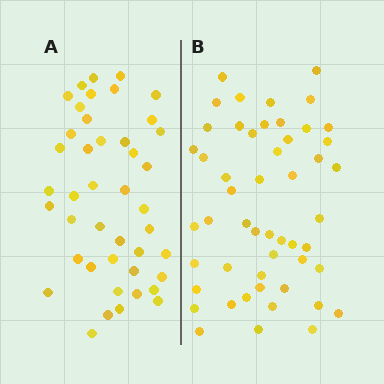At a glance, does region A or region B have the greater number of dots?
Region B (the right region) has more dots.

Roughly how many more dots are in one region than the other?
Region B has roughly 8 or so more dots than region A.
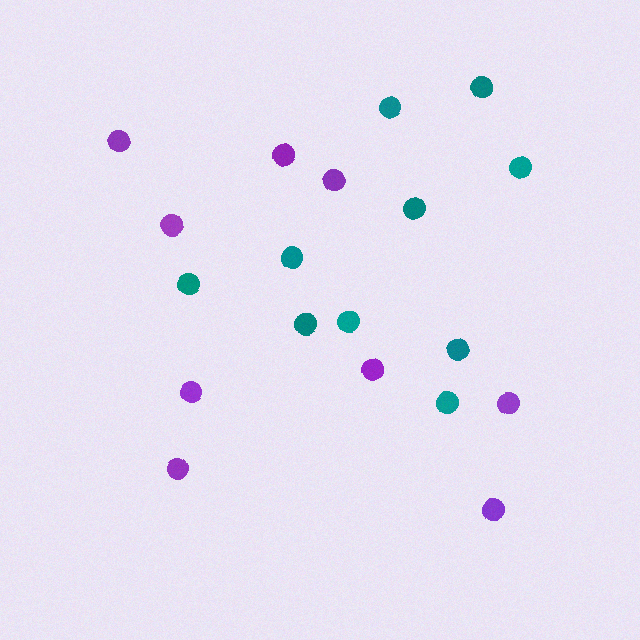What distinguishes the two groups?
There are 2 groups: one group of teal circles (10) and one group of purple circles (9).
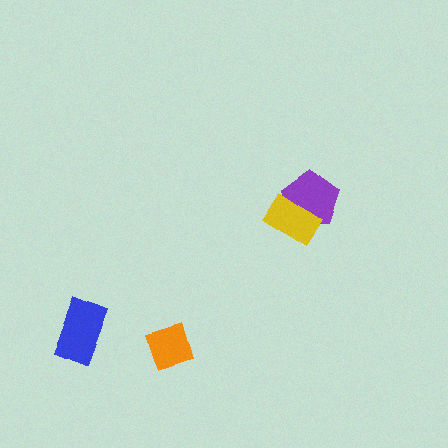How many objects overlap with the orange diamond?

:::

• [WORK TO COMPLETE] Make a word-for-word copy of the entries, without any pictures.

• [CORRECT RESPONSE]
At a glance, does region A or region B have the greater number of dots?
Region B (the right region) has more dots.

Roughly how many more dots are in one region than the other?
Region B has roughly 8 or so more dots than region A.
What distinguishes the two groups?
There are 2 groups: one group of teal circles (10) and one group of purple circles (9).
How many objects overlap with the orange diamond?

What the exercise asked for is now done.